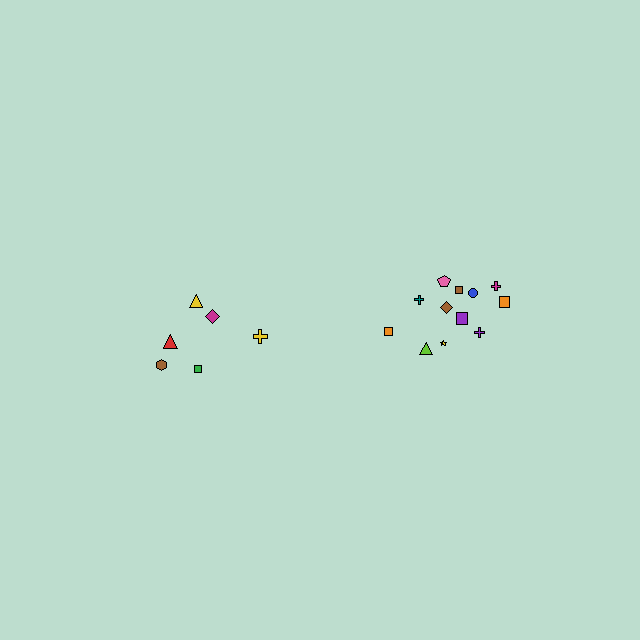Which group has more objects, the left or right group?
The right group.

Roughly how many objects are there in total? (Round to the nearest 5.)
Roughly 20 objects in total.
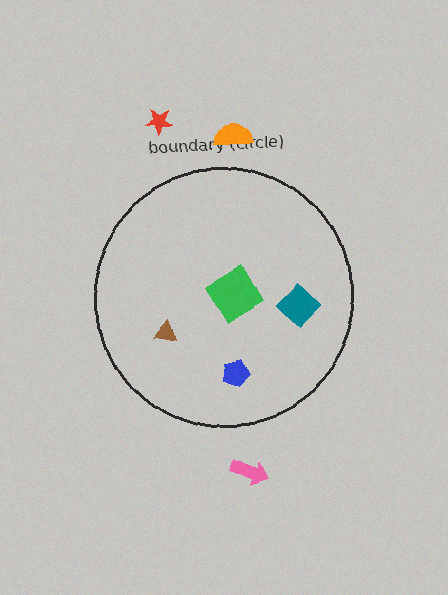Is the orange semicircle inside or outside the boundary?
Outside.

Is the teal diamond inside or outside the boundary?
Inside.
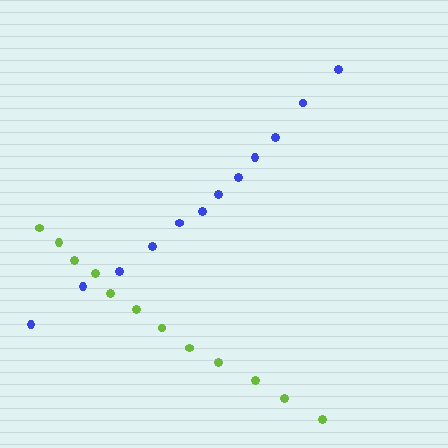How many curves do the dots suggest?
There are 2 distinct paths.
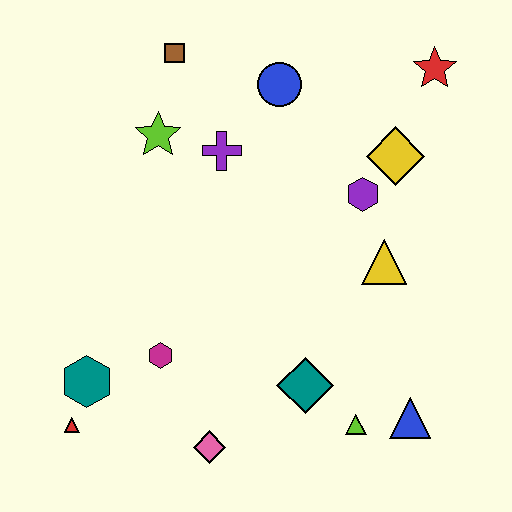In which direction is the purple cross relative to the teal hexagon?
The purple cross is above the teal hexagon.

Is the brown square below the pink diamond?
No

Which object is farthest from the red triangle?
The red star is farthest from the red triangle.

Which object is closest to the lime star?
The purple cross is closest to the lime star.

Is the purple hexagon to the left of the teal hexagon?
No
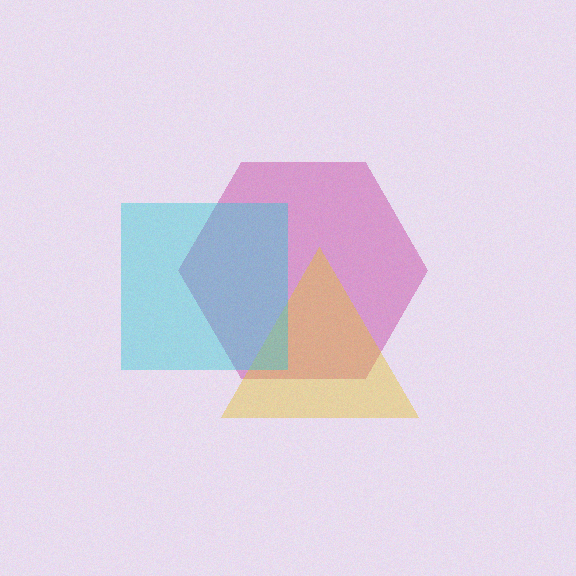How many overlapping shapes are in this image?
There are 3 overlapping shapes in the image.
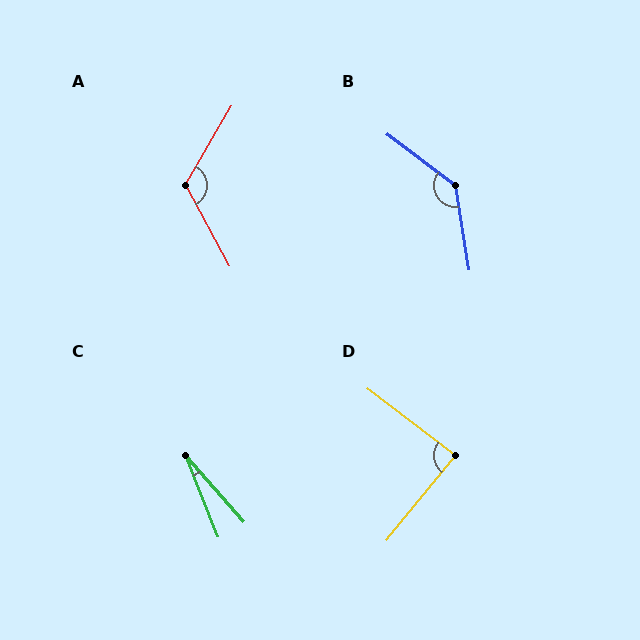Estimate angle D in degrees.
Approximately 88 degrees.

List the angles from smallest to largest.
C (20°), D (88°), A (121°), B (136°).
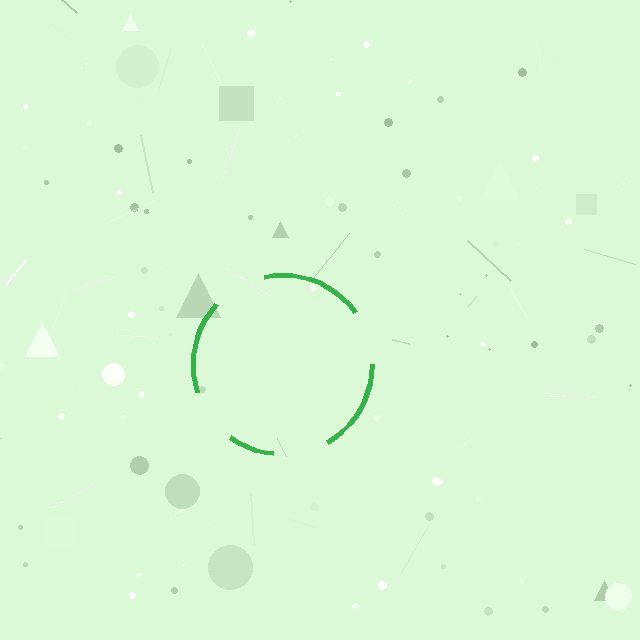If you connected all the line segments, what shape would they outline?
They would outline a circle.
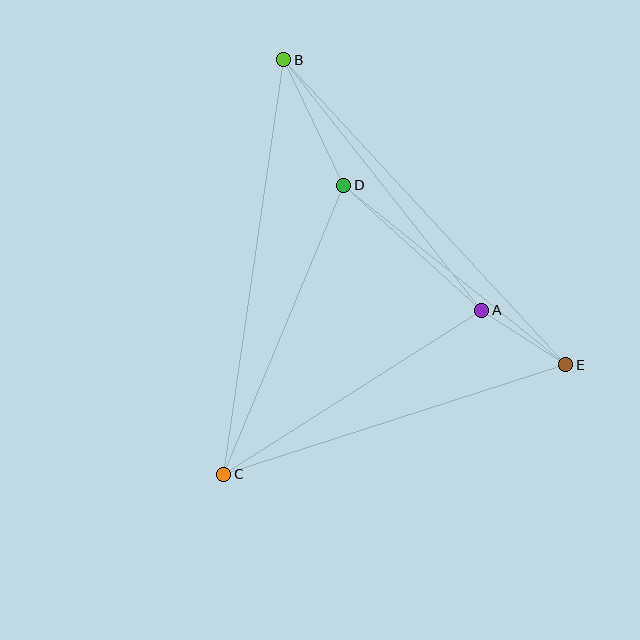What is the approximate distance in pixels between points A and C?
The distance between A and C is approximately 306 pixels.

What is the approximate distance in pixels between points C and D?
The distance between C and D is approximately 313 pixels.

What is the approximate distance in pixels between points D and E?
The distance between D and E is approximately 286 pixels.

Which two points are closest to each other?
Points A and E are closest to each other.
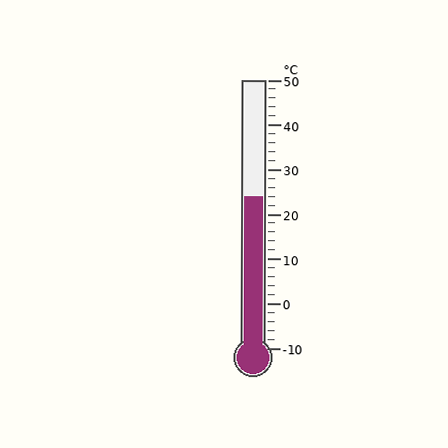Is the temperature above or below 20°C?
The temperature is above 20°C.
* * * * * * *
Exercise objective: Your task is to copy word for word the lines from the line containing "If you connected" to the end of the listing, both included, and to drop any pictures.

Solution to this problem:
If you connected all the line segments, what shape would they outline?
They would outline a circle.
What is the approximate distance in pixels between points A and C?
The distance between A and C is approximately 306 pixels.

What is the approximate distance in pixels between points C and D?
The distance between C and D is approximately 313 pixels.

What is the approximate distance in pixels between points D and E?
The distance between D and E is approximately 286 pixels.

Which two points are closest to each other?
Points A and E are closest to each other.
Is the temperature above or below 20°C?
The temperature is above 20°C.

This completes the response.